## Requirements
Without the images, write out the whole listing exactly.

## Entries supplied
---

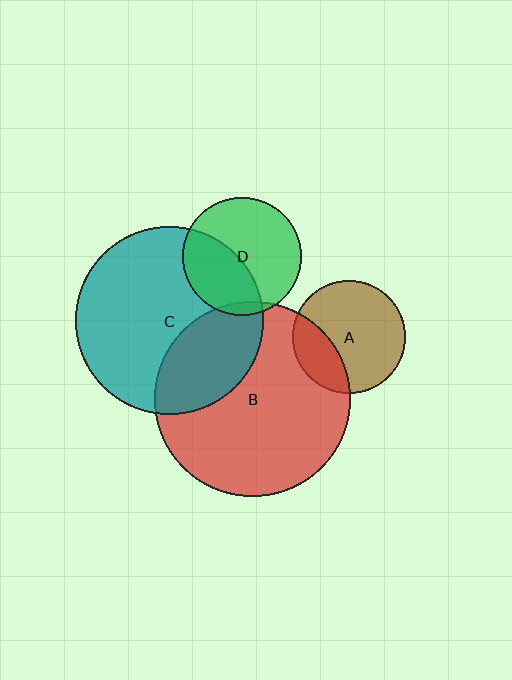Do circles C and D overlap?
Yes.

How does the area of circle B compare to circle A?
Approximately 3.0 times.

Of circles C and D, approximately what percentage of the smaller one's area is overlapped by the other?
Approximately 40%.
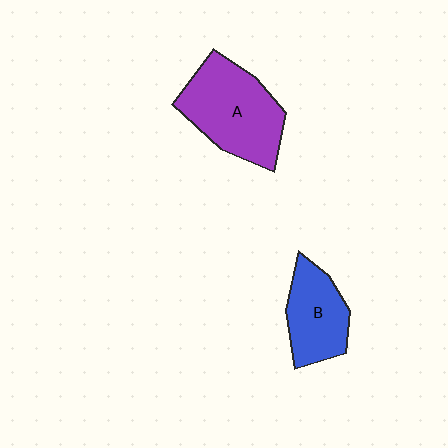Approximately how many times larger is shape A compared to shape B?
Approximately 1.5 times.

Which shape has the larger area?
Shape A (purple).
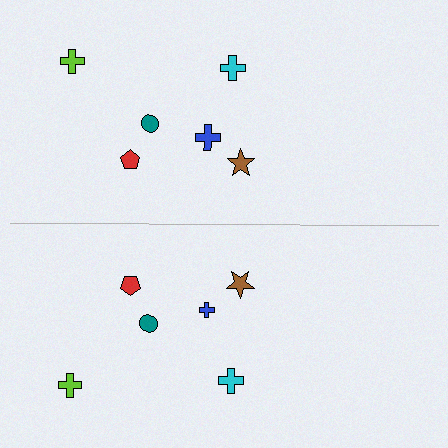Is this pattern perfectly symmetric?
No, the pattern is not perfectly symmetric. The blue cross on the bottom side has a different size than its mirror counterpart.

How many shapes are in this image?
There are 12 shapes in this image.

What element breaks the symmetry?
The blue cross on the bottom side has a different size than its mirror counterpart.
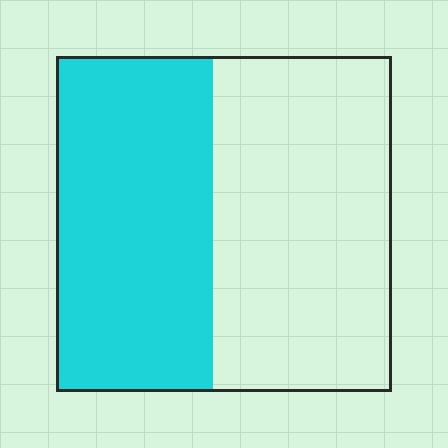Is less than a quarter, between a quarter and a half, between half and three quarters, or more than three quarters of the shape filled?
Between a quarter and a half.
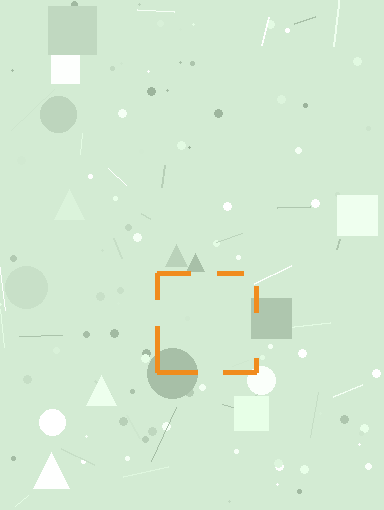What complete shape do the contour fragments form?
The contour fragments form a square.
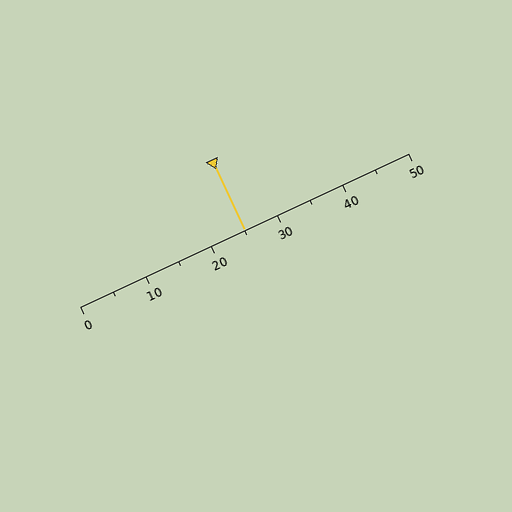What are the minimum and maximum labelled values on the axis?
The axis runs from 0 to 50.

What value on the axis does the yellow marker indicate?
The marker indicates approximately 25.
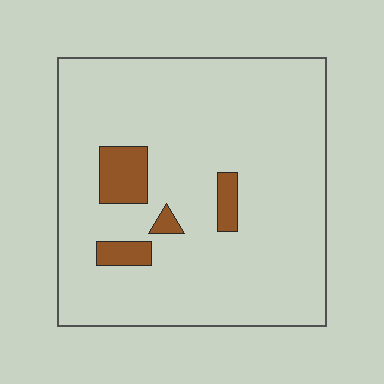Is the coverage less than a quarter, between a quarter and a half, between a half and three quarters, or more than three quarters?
Less than a quarter.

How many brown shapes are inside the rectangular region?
4.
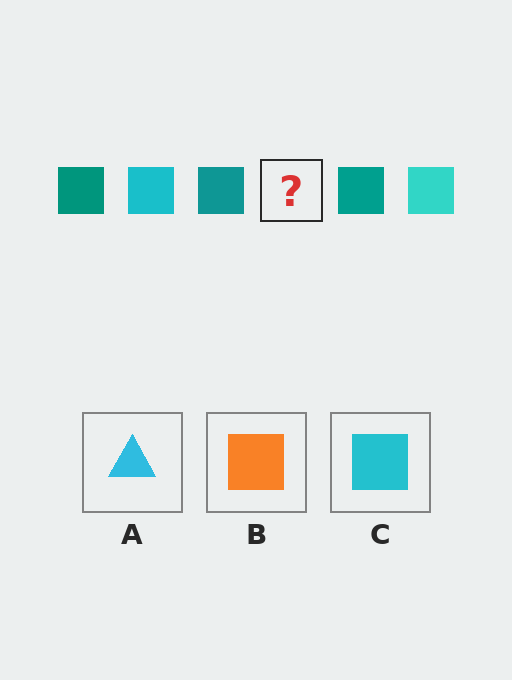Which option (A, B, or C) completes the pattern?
C.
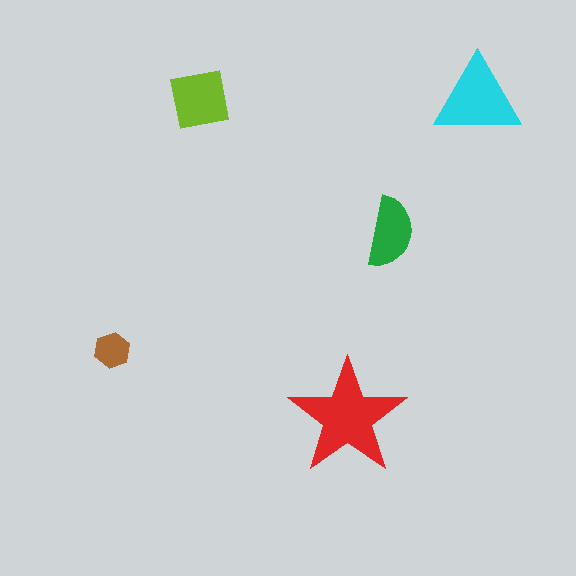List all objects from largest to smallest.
The red star, the cyan triangle, the lime square, the green semicircle, the brown hexagon.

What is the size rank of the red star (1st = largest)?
1st.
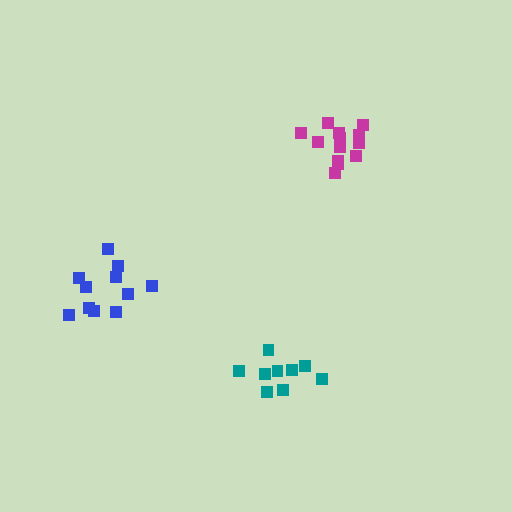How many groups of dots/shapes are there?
There are 3 groups.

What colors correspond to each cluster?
The clusters are colored: blue, teal, magenta.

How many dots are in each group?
Group 1: 11 dots, Group 2: 9 dots, Group 3: 13 dots (33 total).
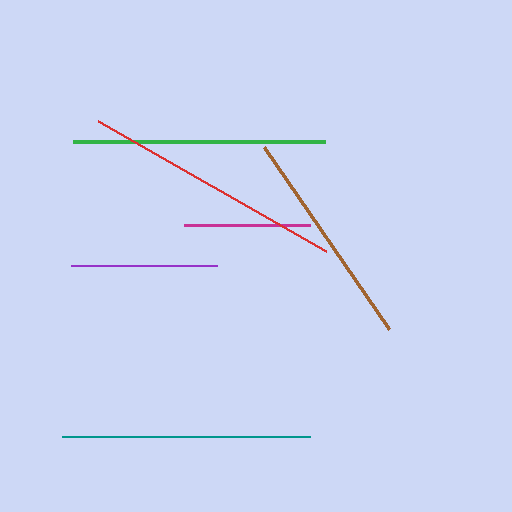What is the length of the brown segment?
The brown segment is approximately 222 pixels long.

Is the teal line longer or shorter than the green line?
The green and teal lines are approximately the same length (about 253 and 248 pixels).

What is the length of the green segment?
The green segment is approximately 253 pixels long.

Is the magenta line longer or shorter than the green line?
The green line is longer than the magenta line.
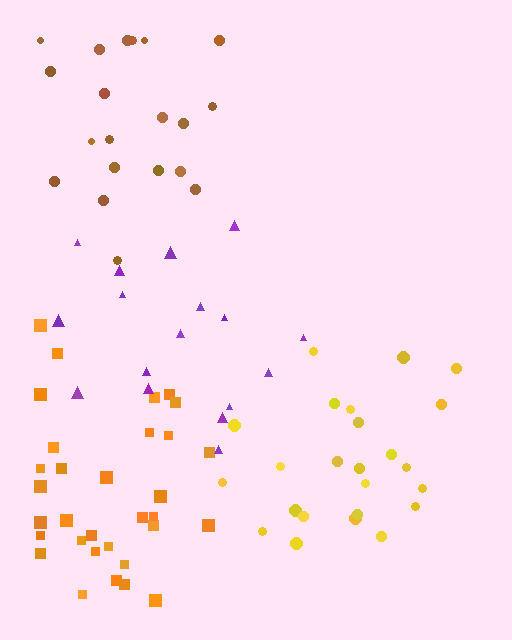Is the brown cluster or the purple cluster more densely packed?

---

## Solution to this task
Do circles C and D overlap?
Yes.

How does the area of circle B compare to circle A?
Approximately 3.0 times.

Of circles C and D, approximately what percentage of the smaller one's area is overlapped by the other?
Approximately 40%.
Approximately how many times larger is shape A compared to shape B?
Approximately 1.5 times.

Which shape has the larger area?
Shape A (purple).
Is this pattern perfectly symmetric?
No, the pattern is not perfectly symmetric. The blue cross on the bottom side has a different size than its mirror counterpart.

How many shapes are in this image?
There are 12 shapes in this image.

What element breaks the symmetry?
The blue cross on the bottom side has a different size than its mirror counterpart.
Is less than a quarter, between a quarter and a half, between half and three quarters, or more than three quarters of the shape filled?
Between a quarter and a half.
What complete shape do the contour fragments form?
The contour fragments form a square.
What are the minimum and maximum labelled values on the axis?
The axis runs from 0 to 50.

What value on the axis does the yellow marker indicate?
The marker indicates approximately 25.
Is the coverage less than a quarter, between a quarter and a half, between a half and three quarters, or more than three quarters?
Less than a quarter.

How many brown shapes are inside the rectangular region?
4.
Which option (A, B, or C) completes the pattern?
C.
List all objects from largest to smallest.
The red star, the cyan triangle, the lime square, the green semicircle, the brown hexagon.

What is the size rank of the red star (1st = largest)?
1st.
How many groups of dots/shapes are there?
There are 3 groups.

What colors correspond to each cluster?
The clusters are colored: blue, teal, magenta.

How many dots are in each group?
Group 1: 11 dots, Group 2: 9 dots, Group 3: 13 dots (33 total).
What is the length of the brown segment?
The brown segment is approximately 222 pixels long.

Is the teal line longer or shorter than the green line?
The green and teal lines are approximately the same length (about 253 and 248 pixels).

What is the length of the green segment?
The green segment is approximately 253 pixels long.

Is the magenta line longer or shorter than the green line?
The green line is longer than the magenta line.
Is the brown cluster or the purple cluster more densely packed?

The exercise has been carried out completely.